TASK OBJECTIVE: Transcribe every entry below word for word, but skip the pictures.
###
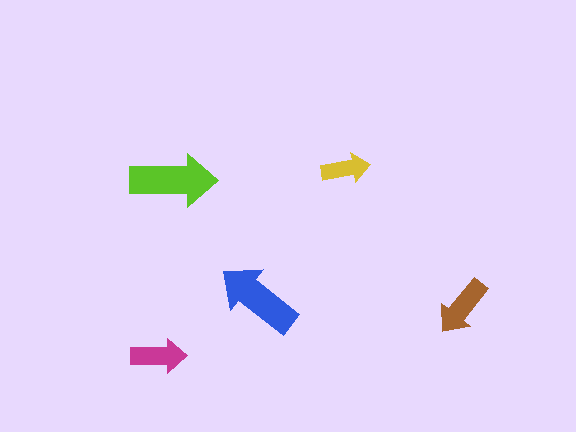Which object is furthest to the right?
The brown arrow is rightmost.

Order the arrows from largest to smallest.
the lime one, the blue one, the brown one, the magenta one, the yellow one.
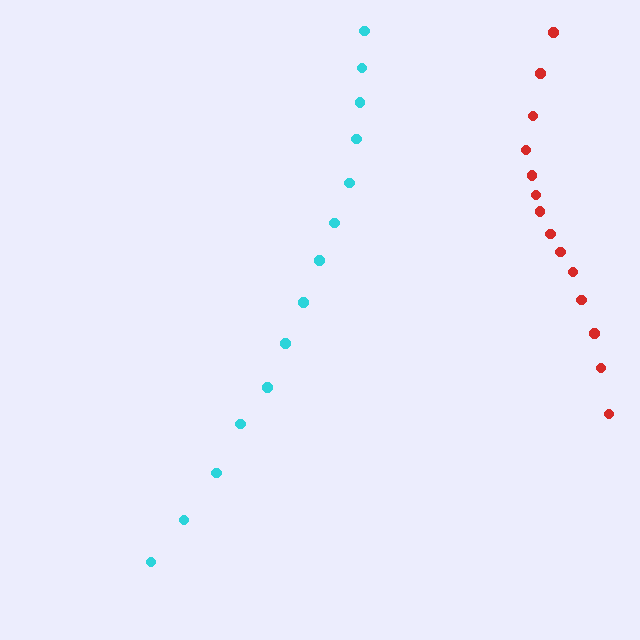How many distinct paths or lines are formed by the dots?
There are 2 distinct paths.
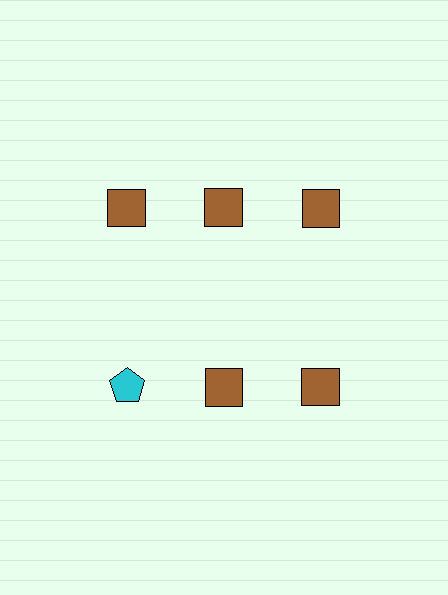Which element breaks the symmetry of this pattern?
The cyan pentagon in the second row, leftmost column breaks the symmetry. All other shapes are brown squares.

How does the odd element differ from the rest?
It differs in both color (cyan instead of brown) and shape (pentagon instead of square).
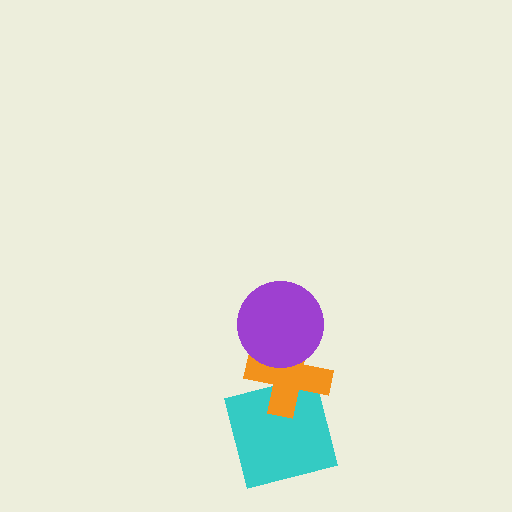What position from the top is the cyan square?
The cyan square is 3rd from the top.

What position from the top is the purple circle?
The purple circle is 1st from the top.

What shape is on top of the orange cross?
The purple circle is on top of the orange cross.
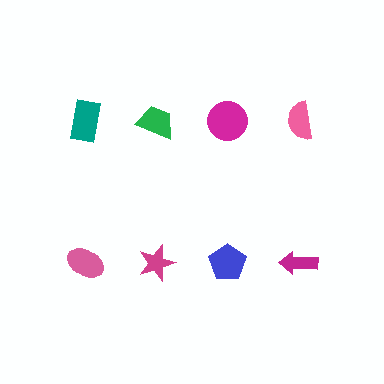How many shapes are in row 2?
4 shapes.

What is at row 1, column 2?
A green trapezoid.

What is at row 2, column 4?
A magenta arrow.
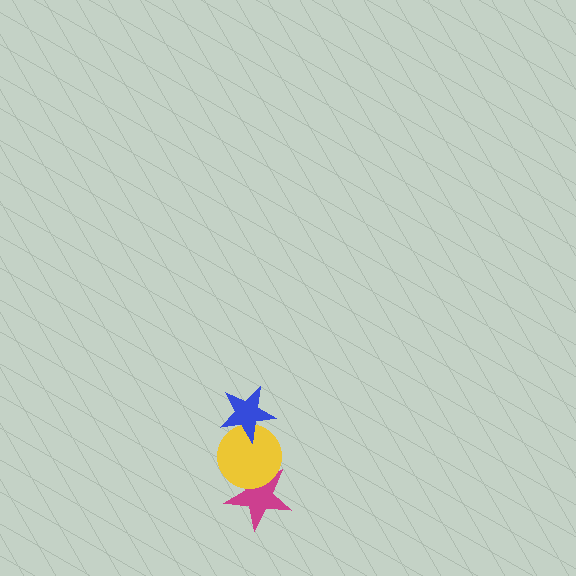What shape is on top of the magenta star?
The yellow circle is on top of the magenta star.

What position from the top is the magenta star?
The magenta star is 3rd from the top.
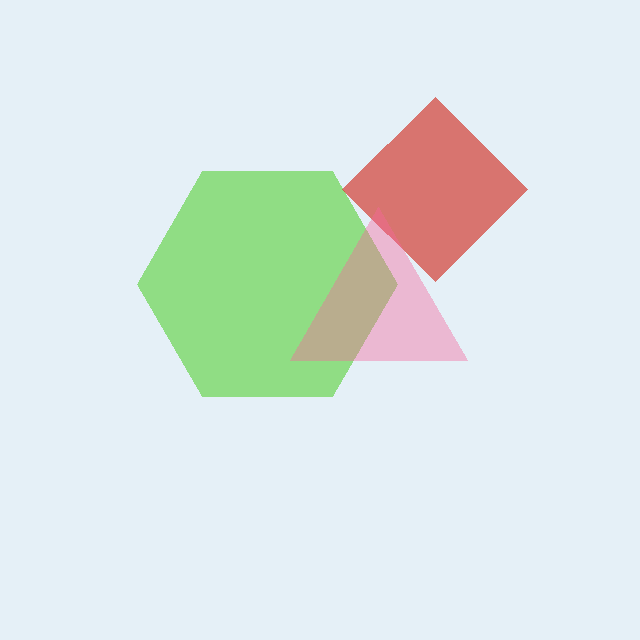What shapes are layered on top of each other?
The layered shapes are: a lime hexagon, a red diamond, a pink triangle.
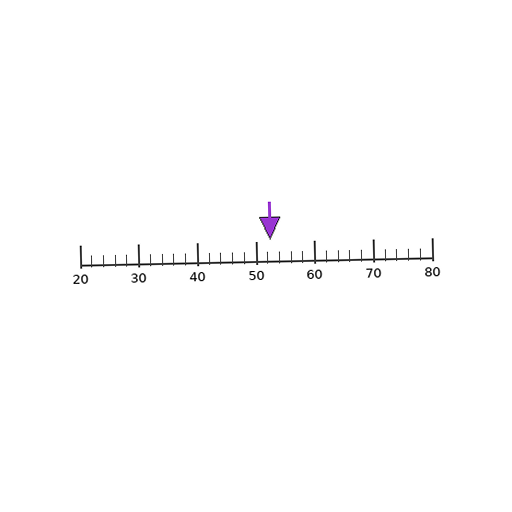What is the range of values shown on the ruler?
The ruler shows values from 20 to 80.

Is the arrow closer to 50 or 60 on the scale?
The arrow is closer to 50.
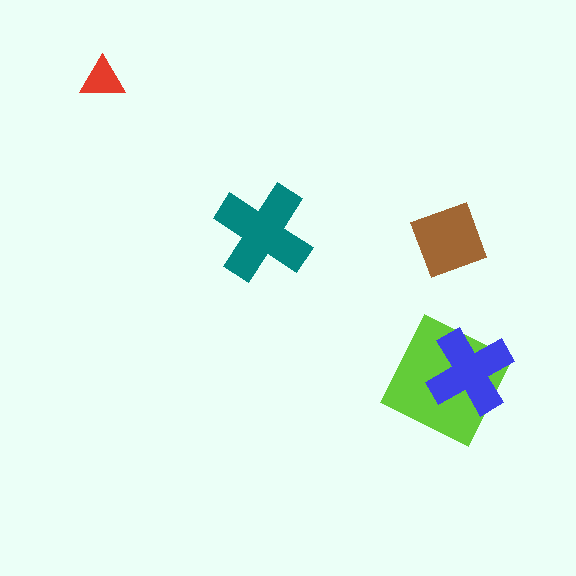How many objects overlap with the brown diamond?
0 objects overlap with the brown diamond.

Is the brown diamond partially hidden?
No, no other shape covers it.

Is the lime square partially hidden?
Yes, it is partially covered by another shape.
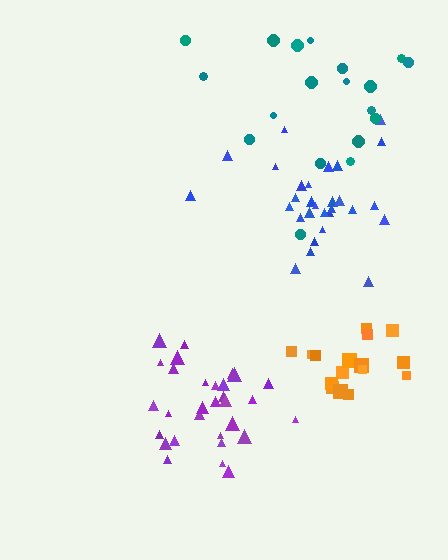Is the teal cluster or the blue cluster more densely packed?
Blue.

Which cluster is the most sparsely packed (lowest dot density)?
Teal.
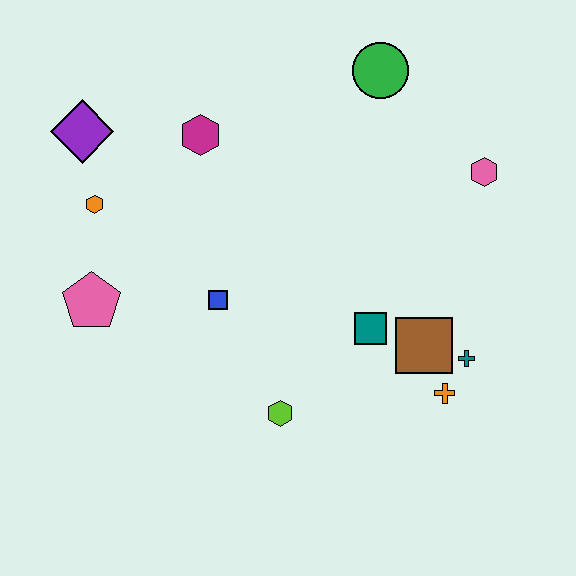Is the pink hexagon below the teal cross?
No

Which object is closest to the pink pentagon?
The orange hexagon is closest to the pink pentagon.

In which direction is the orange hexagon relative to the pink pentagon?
The orange hexagon is above the pink pentagon.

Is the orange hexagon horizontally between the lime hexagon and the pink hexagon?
No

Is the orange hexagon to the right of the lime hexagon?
No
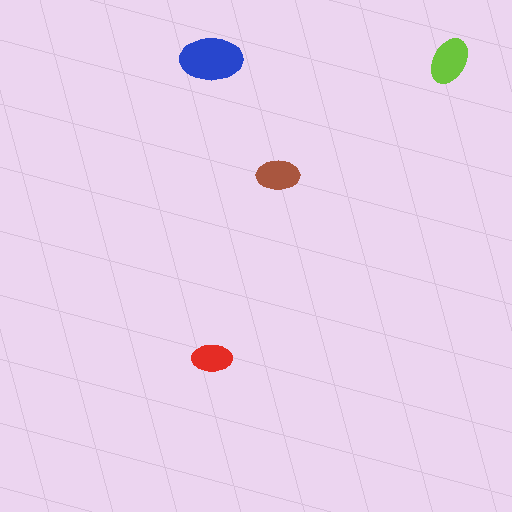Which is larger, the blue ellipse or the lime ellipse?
The blue one.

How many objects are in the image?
There are 4 objects in the image.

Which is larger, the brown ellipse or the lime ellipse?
The lime one.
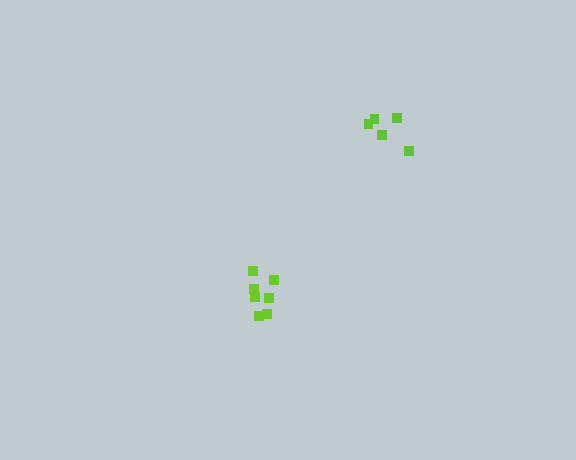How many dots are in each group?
Group 1: 5 dots, Group 2: 7 dots (12 total).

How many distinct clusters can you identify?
There are 2 distinct clusters.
###
FULL RESPONSE:
Which object is furthest to the right?
The brown arrow is rightmost.

Order the arrows from largest to smallest.
the lime one, the blue one, the brown one, the magenta one, the yellow one.
How many distinct paths or lines are formed by the dots?
There are 2 distinct paths.
Which element breaks the symmetry of this pattern?
The cyan pentagon in the second row, leftmost column breaks the symmetry. All other shapes are brown squares.

How does the odd element differ from the rest?
It differs in both color (cyan instead of brown) and shape (pentagon instead of square).
What position from the top is the cyan square?
The cyan square is 3rd from the top.

What position from the top is the purple circle?
The purple circle is 1st from the top.

What shape is on top of the orange cross?
The purple circle is on top of the orange cross.
How many shapes are in row 2?
4 shapes.

What is at row 1, column 2?
A green trapezoid.

What is at row 2, column 4?
A magenta arrow.
What shape is on top of the magenta star?
The yellow circle is on top of the magenta star.

What position from the top is the magenta star?
The magenta star is 3rd from the top.
What shapes are layered on top of each other?
The layered shapes are: a lime hexagon, a red diamond, a pink triangle.
What is the range of values shown on the ruler?
The ruler shows values from 20 to 80.

Is the arrow closer to 50 or 60 on the scale?
The arrow is closer to 50.
How many objects overlap with the brown diamond?
0 objects overlap with the brown diamond.

Is the brown diamond partially hidden?
No, no other shape covers it.

Is the lime square partially hidden?
Yes, it is partially covered by another shape.
Is the teal cluster or the blue cluster more densely packed?
Blue.

Which cluster is the most sparsely packed (lowest dot density)?
Teal.
Is the pink hexagon below the teal cross?
No

Which object is closest to the pink pentagon?
The orange hexagon is closest to the pink pentagon.

In which direction is the orange hexagon relative to the pink pentagon?
The orange hexagon is above the pink pentagon.

Is the orange hexagon horizontally between the lime hexagon and the pink hexagon?
No

Is the orange hexagon to the right of the lime hexagon?
No
Which is larger, the blue ellipse or the lime ellipse?
The blue one.

How many objects are in the image?
There are 4 objects in the image.

Which is larger, the brown ellipse or the lime ellipse?
The lime one.
How many dots are in each group?
Group 1: 5 dots, Group 2: 7 dots (12 total).

How many distinct clusters can you identify?
There are 2 distinct clusters.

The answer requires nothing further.